--- start ---
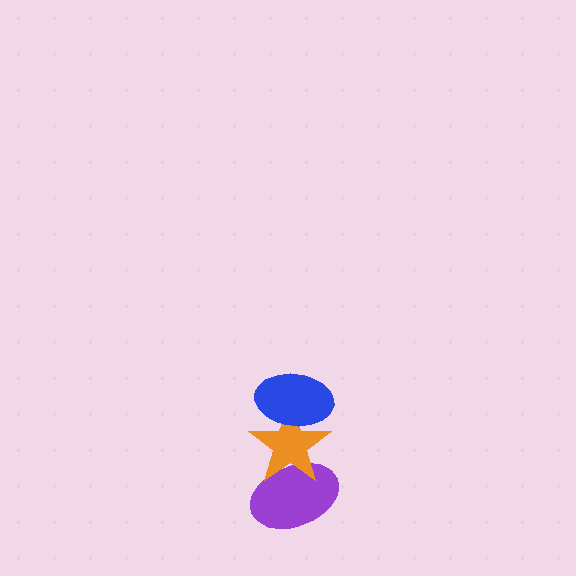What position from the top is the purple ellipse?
The purple ellipse is 3rd from the top.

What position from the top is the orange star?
The orange star is 2nd from the top.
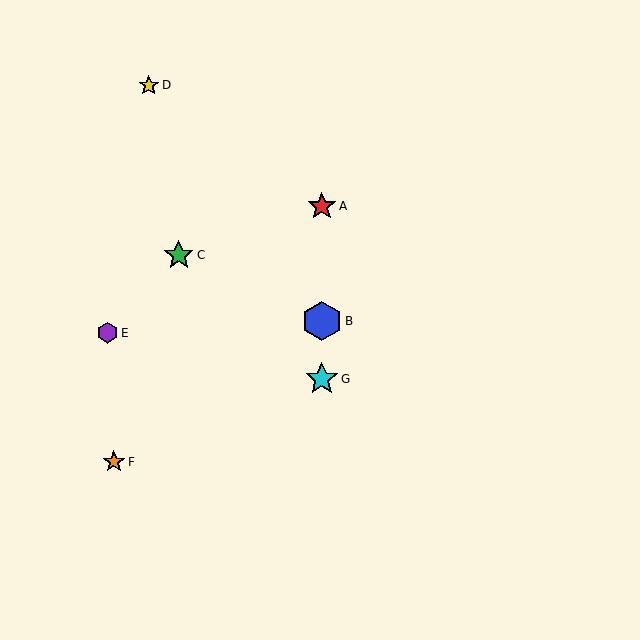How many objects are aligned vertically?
3 objects (A, B, G) are aligned vertically.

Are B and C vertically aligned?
No, B is at x≈322 and C is at x≈179.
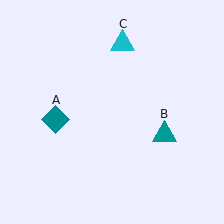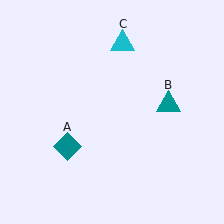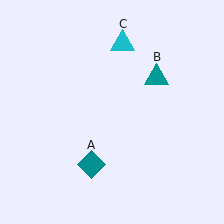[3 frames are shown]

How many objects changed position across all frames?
2 objects changed position: teal diamond (object A), teal triangle (object B).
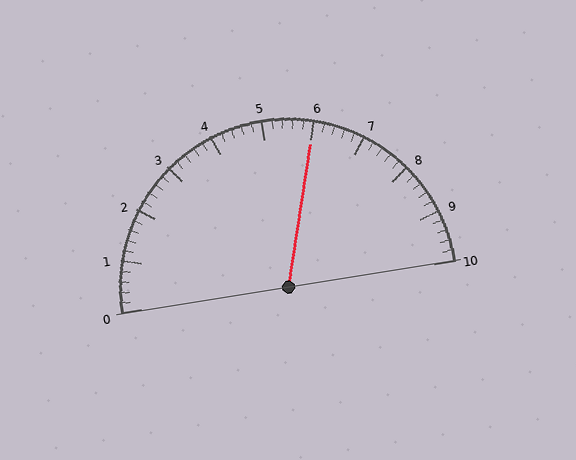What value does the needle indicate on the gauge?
The needle indicates approximately 6.0.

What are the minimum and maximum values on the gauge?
The gauge ranges from 0 to 10.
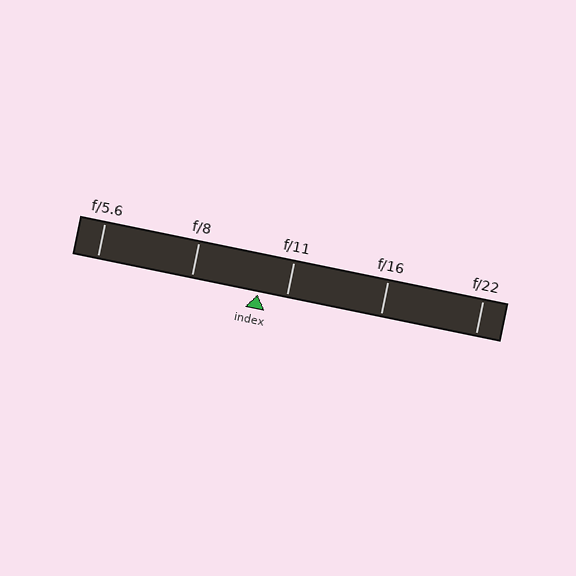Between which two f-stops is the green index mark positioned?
The index mark is between f/8 and f/11.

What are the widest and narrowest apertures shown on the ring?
The widest aperture shown is f/5.6 and the narrowest is f/22.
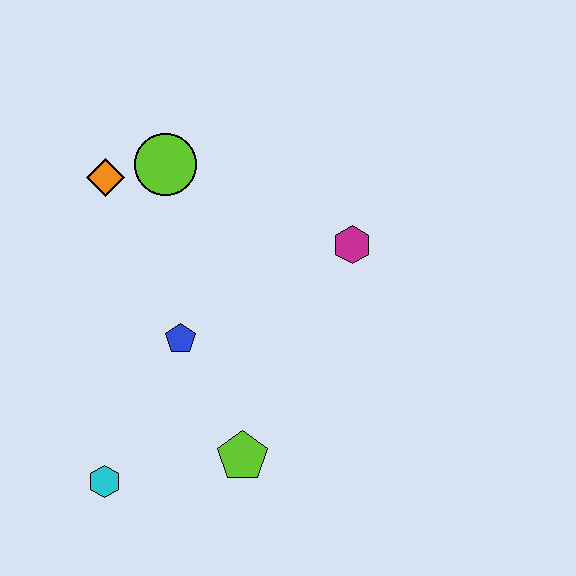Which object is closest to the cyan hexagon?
The lime pentagon is closest to the cyan hexagon.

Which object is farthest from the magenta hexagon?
The cyan hexagon is farthest from the magenta hexagon.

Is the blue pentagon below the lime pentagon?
No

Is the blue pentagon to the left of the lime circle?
No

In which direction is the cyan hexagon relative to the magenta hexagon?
The cyan hexagon is to the left of the magenta hexagon.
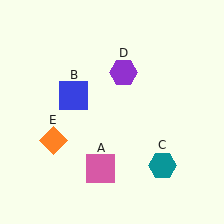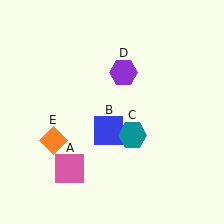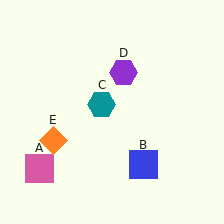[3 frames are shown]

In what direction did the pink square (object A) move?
The pink square (object A) moved left.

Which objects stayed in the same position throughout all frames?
Purple hexagon (object D) and orange diamond (object E) remained stationary.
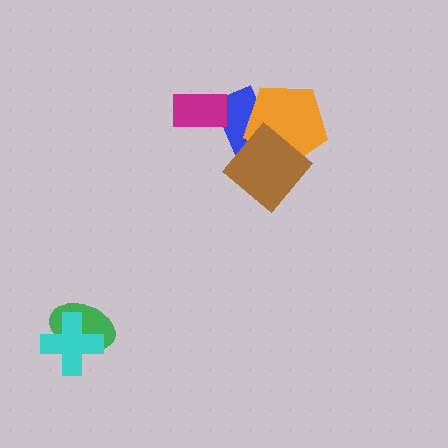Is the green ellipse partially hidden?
Yes, it is partially covered by another shape.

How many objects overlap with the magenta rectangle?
1 object overlaps with the magenta rectangle.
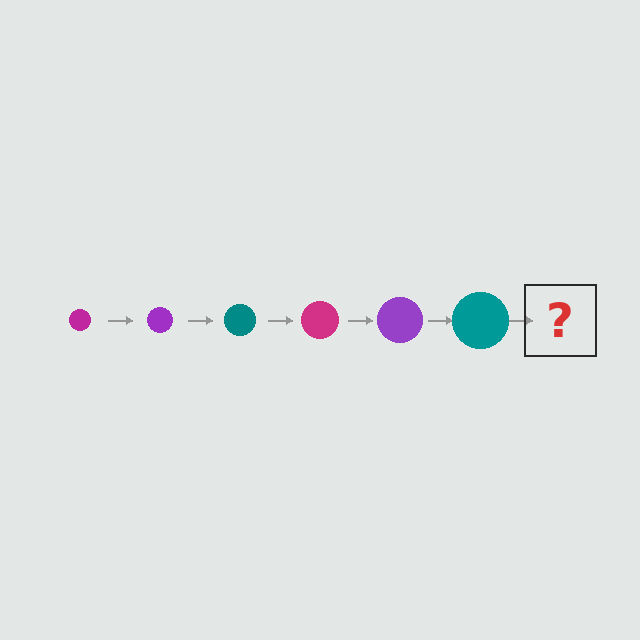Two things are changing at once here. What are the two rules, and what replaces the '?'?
The two rules are that the circle grows larger each step and the color cycles through magenta, purple, and teal. The '?' should be a magenta circle, larger than the previous one.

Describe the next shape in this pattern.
It should be a magenta circle, larger than the previous one.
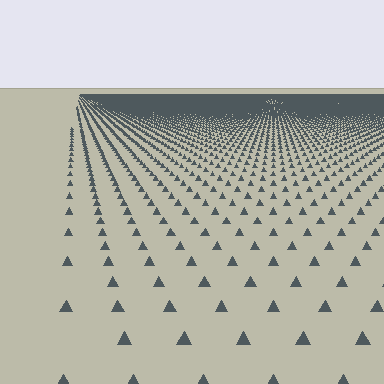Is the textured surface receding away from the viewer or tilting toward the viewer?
The surface is receding away from the viewer. Texture elements get smaller and denser toward the top.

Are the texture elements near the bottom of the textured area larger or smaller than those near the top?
Larger. Near the bottom, elements are closer to the viewer and appear at a bigger on-screen size.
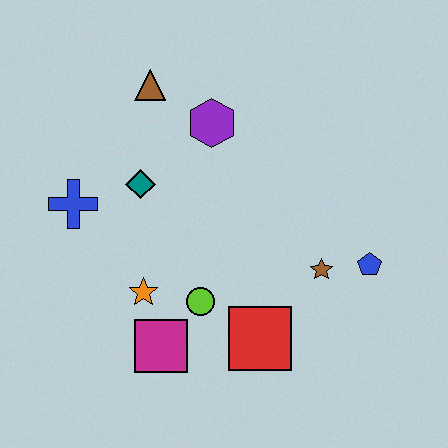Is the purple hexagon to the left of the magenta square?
No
--- end ---
### YOUR TASK
Transcribe every record above exactly, leaving out the pictures.

### THE COMPLETED TASK
What position from the top is the purple ellipse?
The purple ellipse is 3rd from the top.

What position from the top is the orange star?
The orange star is 2nd from the top.
How many objects are aligned vertically?
3 objects (A, B, G) are aligned vertically.

Are B and C vertically aligned?
No, B is at x≈322 and C is at x≈179.
[3 frames are shown]

How many objects changed position across all frames?
2 objects changed position: teal diamond (object A), teal triangle (object B).
What value does the needle indicate on the gauge?
The needle indicates approximately 6.0.

What are the minimum and maximum values on the gauge?
The gauge ranges from 0 to 10.
Between which two f-stops is the green index mark positioned?
The index mark is between f/8 and f/11.

What are the widest and narrowest apertures shown on the ring?
The widest aperture shown is f/5.6 and the narrowest is f/22.
Which object is closest to the cyan hexagon?
The lime pentagon is closest to the cyan hexagon.

Which object is farthest from the magenta hexagon?
The cyan hexagon is farthest from the magenta hexagon.

Is the blue pentagon below the lime pentagon?
No

Is the blue pentagon to the left of the lime circle?
No

In which direction is the cyan hexagon relative to the magenta hexagon?
The cyan hexagon is to the left of the magenta hexagon.
[3 frames are shown]

In what direction did the pink square (object A) move?
The pink square (object A) moved left.

Which objects stayed in the same position throughout all frames?
Purple hexagon (object D) and orange diamond (object E) remained stationary.
Is the green ellipse partially hidden?
Yes, it is partially covered by another shape.

How many objects overlap with the magenta rectangle?
1 object overlaps with the magenta rectangle.
Two things are changing at once here. What are the two rules, and what replaces the '?'?
The two rules are that the circle grows larger each step and the color cycles through magenta, purple, and teal. The '?' should be a magenta circle, larger than the previous one.

Describe the next shape in this pattern.
It should be a magenta circle, larger than the previous one.
Is the textured surface receding away from the viewer or tilting toward the viewer?
The surface is receding away from the viewer. Texture elements get smaller and denser toward the top.

Are the texture elements near the bottom of the textured area larger or smaller than those near the top?
Larger. Near the bottom, elements are closer to the viewer and appear at a bigger on-screen size.
Is the purple hexagon to the left of the magenta square?
No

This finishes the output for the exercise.